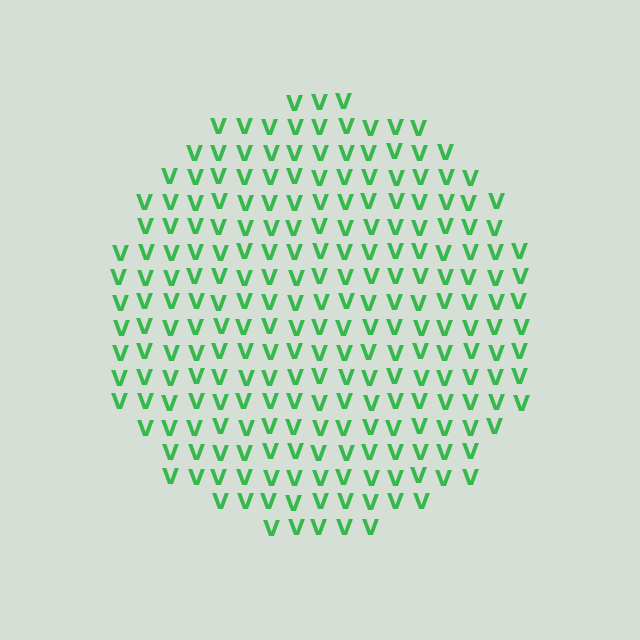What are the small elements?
The small elements are letter V's.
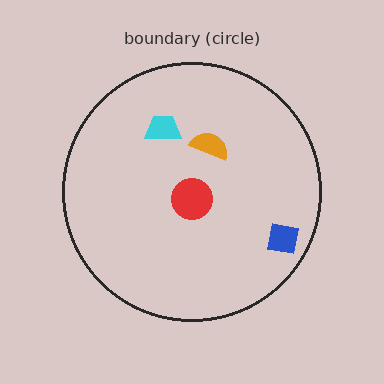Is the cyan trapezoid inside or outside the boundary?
Inside.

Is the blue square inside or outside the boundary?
Inside.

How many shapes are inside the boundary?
4 inside, 0 outside.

◇ ◇ ◇ ◇

-- REQUIRED WORK --
Only the lines from the one containing "Is the blue" to the end of the records should be repeated, exactly as they appear.

-- WORKED SOLUTION --
Is the blue square inside or outside the boundary?
Inside.

How many shapes are inside the boundary?
4 inside, 0 outside.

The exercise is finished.